## START

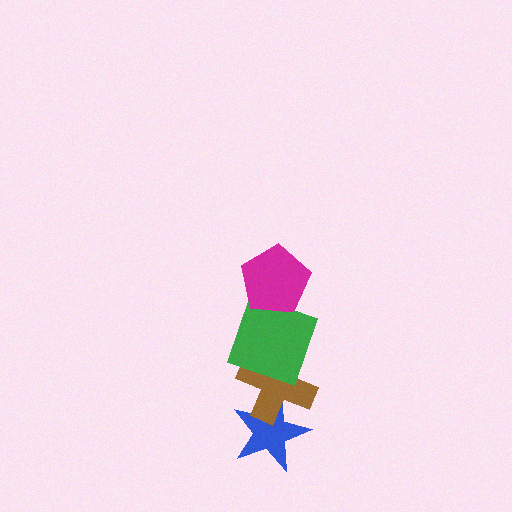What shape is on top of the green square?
The magenta pentagon is on top of the green square.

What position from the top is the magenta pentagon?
The magenta pentagon is 1st from the top.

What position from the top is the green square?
The green square is 2nd from the top.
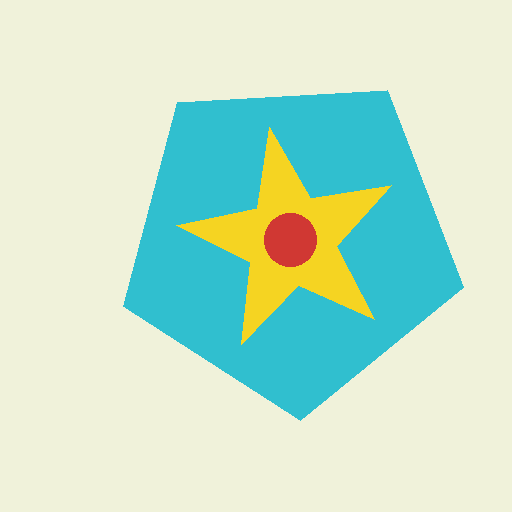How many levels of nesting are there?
3.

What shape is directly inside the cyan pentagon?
The yellow star.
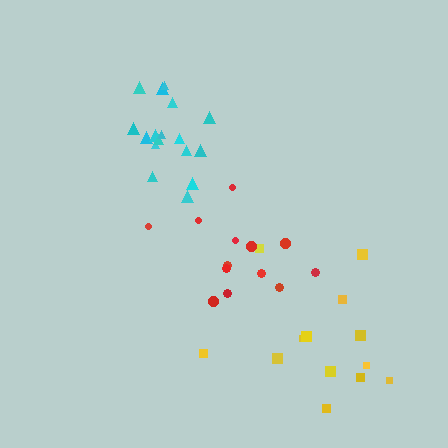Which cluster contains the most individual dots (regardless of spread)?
Cyan (17).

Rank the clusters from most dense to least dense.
cyan, red, yellow.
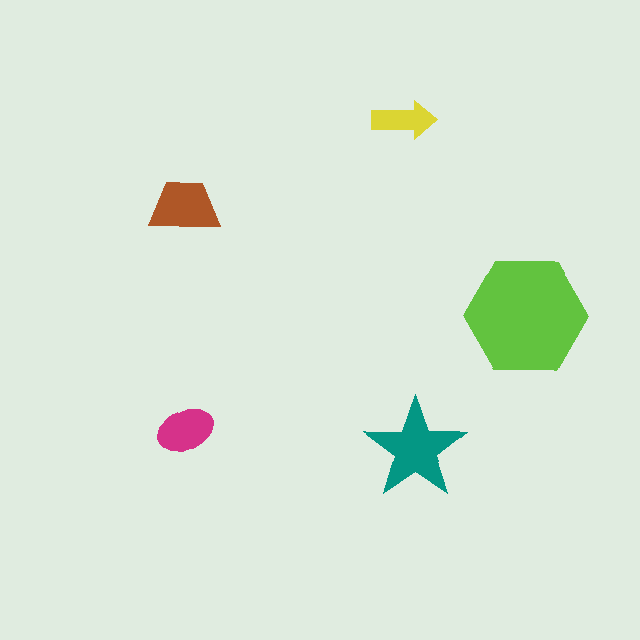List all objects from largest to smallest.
The lime hexagon, the teal star, the brown trapezoid, the magenta ellipse, the yellow arrow.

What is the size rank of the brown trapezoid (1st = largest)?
3rd.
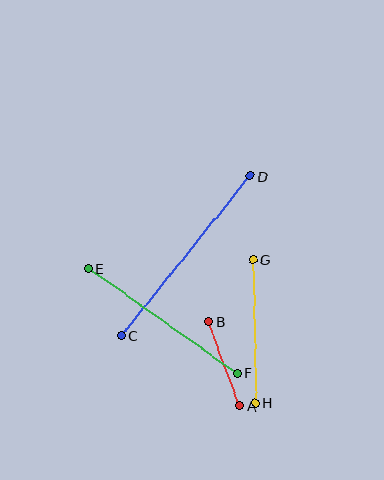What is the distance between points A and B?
The distance is approximately 90 pixels.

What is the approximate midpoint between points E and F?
The midpoint is at approximately (163, 321) pixels.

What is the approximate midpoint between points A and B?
The midpoint is at approximately (224, 364) pixels.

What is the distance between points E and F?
The distance is approximately 182 pixels.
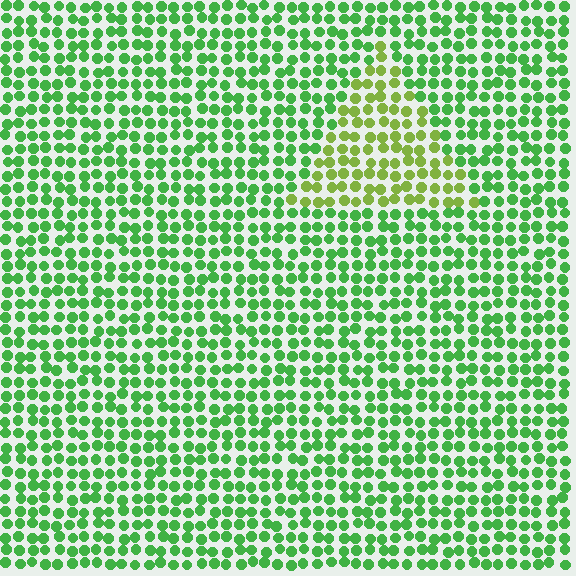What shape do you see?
I see a triangle.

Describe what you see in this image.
The image is filled with small green elements in a uniform arrangement. A triangle-shaped region is visible where the elements are tinted to a slightly different hue, forming a subtle color boundary.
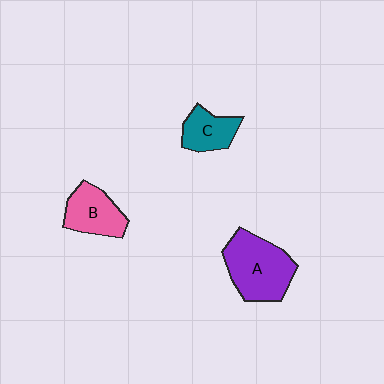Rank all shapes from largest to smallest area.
From largest to smallest: A (purple), B (pink), C (teal).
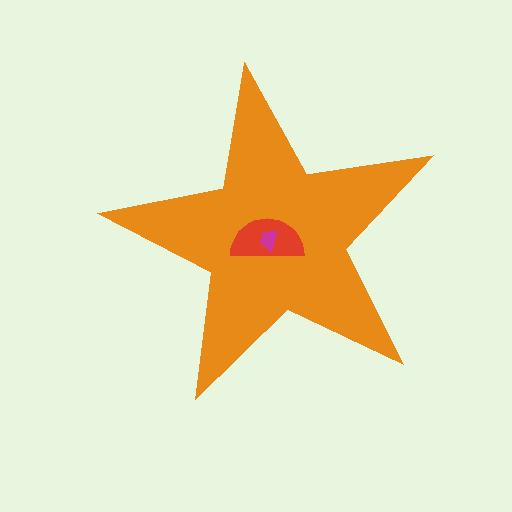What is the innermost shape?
The magenta trapezoid.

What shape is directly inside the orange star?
The red semicircle.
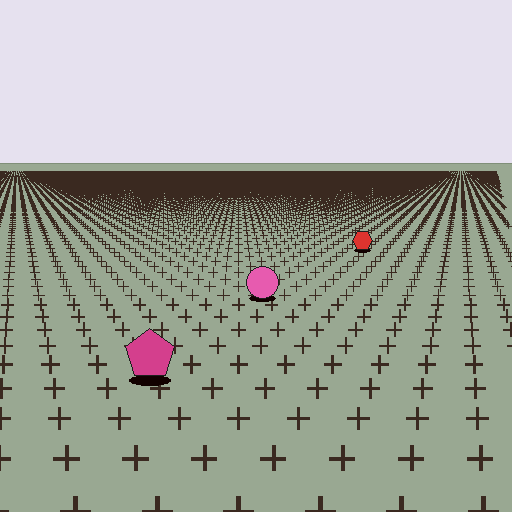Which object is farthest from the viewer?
The red hexagon is farthest from the viewer. It appears smaller and the ground texture around it is denser.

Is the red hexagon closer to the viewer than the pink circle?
No. The pink circle is closer — you can tell from the texture gradient: the ground texture is coarser near it.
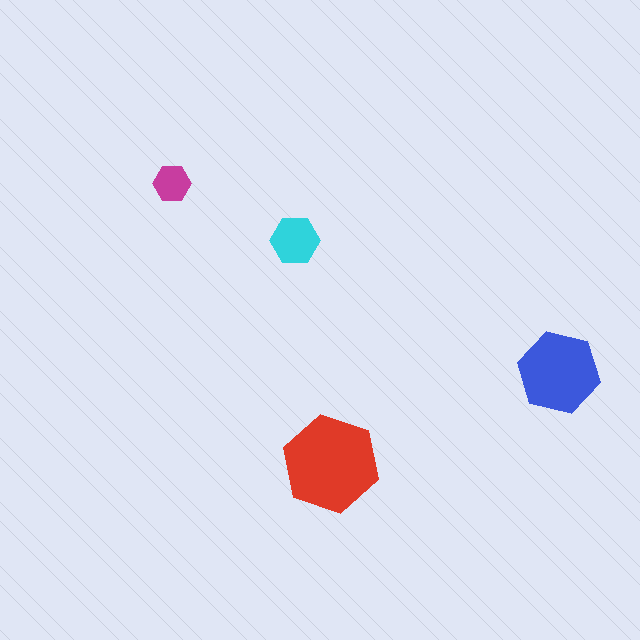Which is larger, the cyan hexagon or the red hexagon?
The red one.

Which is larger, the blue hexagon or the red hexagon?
The red one.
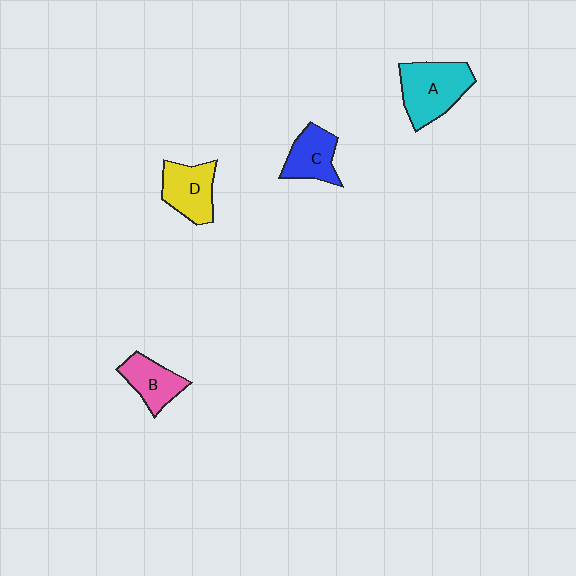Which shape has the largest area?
Shape A (cyan).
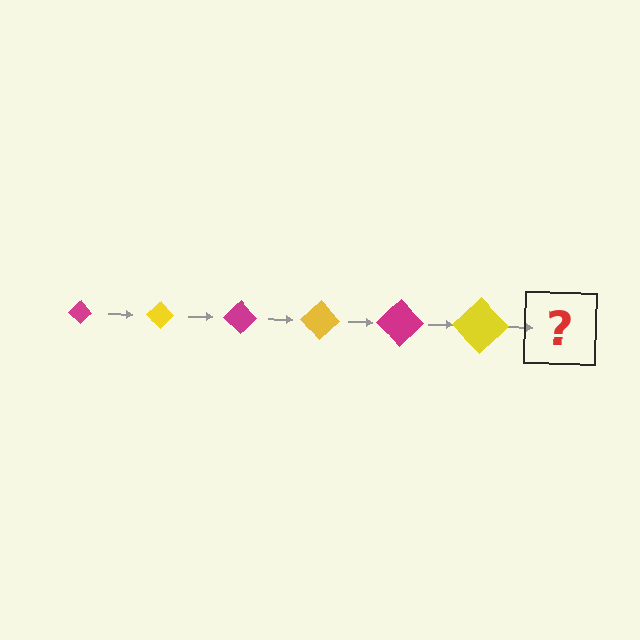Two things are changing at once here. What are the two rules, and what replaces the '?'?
The two rules are that the diamond grows larger each step and the color cycles through magenta and yellow. The '?' should be a magenta diamond, larger than the previous one.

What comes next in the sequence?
The next element should be a magenta diamond, larger than the previous one.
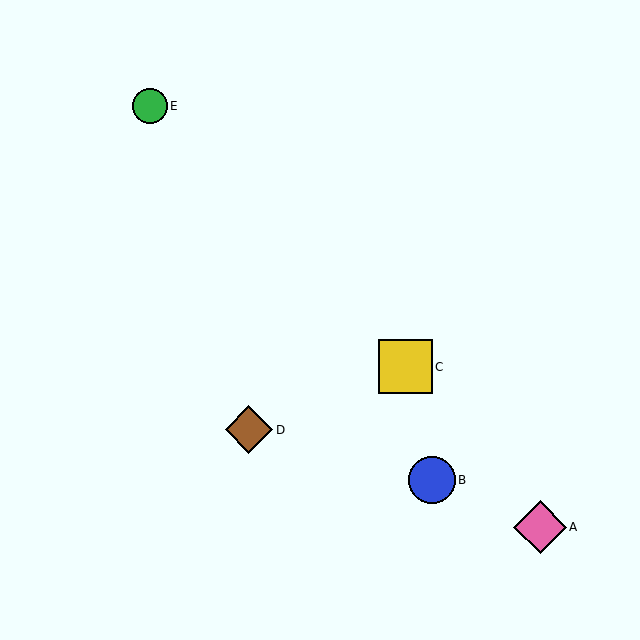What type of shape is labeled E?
Shape E is a green circle.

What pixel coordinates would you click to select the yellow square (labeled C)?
Click at (405, 367) to select the yellow square C.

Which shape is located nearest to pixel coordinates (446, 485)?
The blue circle (labeled B) at (432, 480) is nearest to that location.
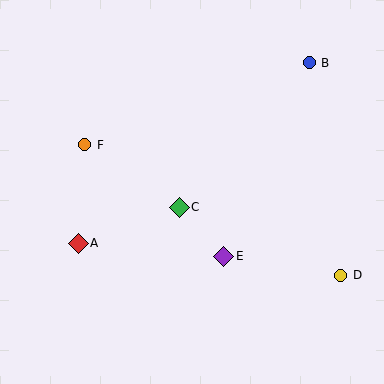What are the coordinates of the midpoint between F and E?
The midpoint between F and E is at (154, 201).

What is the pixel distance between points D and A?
The distance between D and A is 265 pixels.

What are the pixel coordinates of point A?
Point A is at (78, 243).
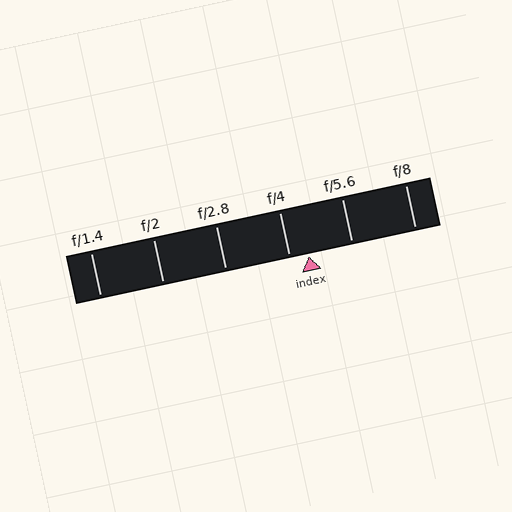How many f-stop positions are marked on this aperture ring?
There are 6 f-stop positions marked.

## END

**Requirements**: Print all of the entries word for word. Omit the pictures they contain.

**Written response**:
What shape is on top of the green square?
The magenta pentagon is on top of the green square.

What position from the top is the magenta pentagon?
The magenta pentagon is 1st from the top.

What position from the top is the green square?
The green square is 2nd from the top.
How many levels of nesting are there?
3.

What shape is directly inside the cyan pentagon?
The yellow star.
Which cluster contains the most individual dots (regardless of spread)?
Cyan (17).

Rank the clusters from most dense to least dense.
cyan, red, yellow.
List all objects from largest to smallest.
The lime hexagon, the teal star, the brown trapezoid, the magenta ellipse, the yellow arrow.

What is the size rank of the brown trapezoid (1st = largest)?
3rd.
What is the distance between points A and B?
The distance is approximately 90 pixels.

What is the approximate midpoint between points E and F?
The midpoint is at approximately (163, 321) pixels.

What is the approximate midpoint between points A and B?
The midpoint is at approximately (224, 364) pixels.

What is the distance between points E and F?
The distance is approximately 182 pixels.
What shape do you see?
I see a triangle.

Describe what you see in this image.
The image is filled with small green elements in a uniform arrangement. A triangle-shaped region is visible where the elements are tinted to a slightly different hue, forming a subtle color boundary.
Rank all shapes from largest to smallest area.
From largest to smallest: A (purple), B (pink), C (teal).
What is the innermost shape?
The magenta trapezoid.

What shape is directly inside the orange star?
The red semicircle.
Which object is farthest from the viewer?
The red hexagon is farthest from the viewer. It appears smaller and the ground texture around it is denser.

Is the red hexagon closer to the viewer than the pink circle?
No. The pink circle is closer — you can tell from the texture gradient: the ground texture is coarser near it.
Which is larger, the cyan hexagon or the red hexagon?
The red one.

Which is larger, the blue hexagon or the red hexagon?
The red one.
Which shape has the largest area?
Shape A (cyan).
Two things are changing at once here. What are the two rules, and what replaces the '?'?
The two rules are that the diamond grows larger each step and the color cycles through magenta and yellow. The '?' should be a magenta diamond, larger than the previous one.

What comes next in the sequence?
The next element should be a magenta diamond, larger than the previous one.
What type of shape is labeled E?
Shape E is a green circle.

What pixel coordinates would you click to select the yellow square (labeled C)?
Click at (405, 367) to select the yellow square C.

Which shape is located nearest to pixel coordinates (446, 485)?
The blue circle (labeled B) at (432, 480) is nearest to that location.
What are the coordinates of the midpoint between F and E?
The midpoint between F and E is at (154, 201).

What is the pixel distance between points D and A?
The distance between D and A is 265 pixels.

What are the pixel coordinates of point A?
Point A is at (78, 243).
How many f-stop positions are marked on this aperture ring?
There are 6 f-stop positions marked.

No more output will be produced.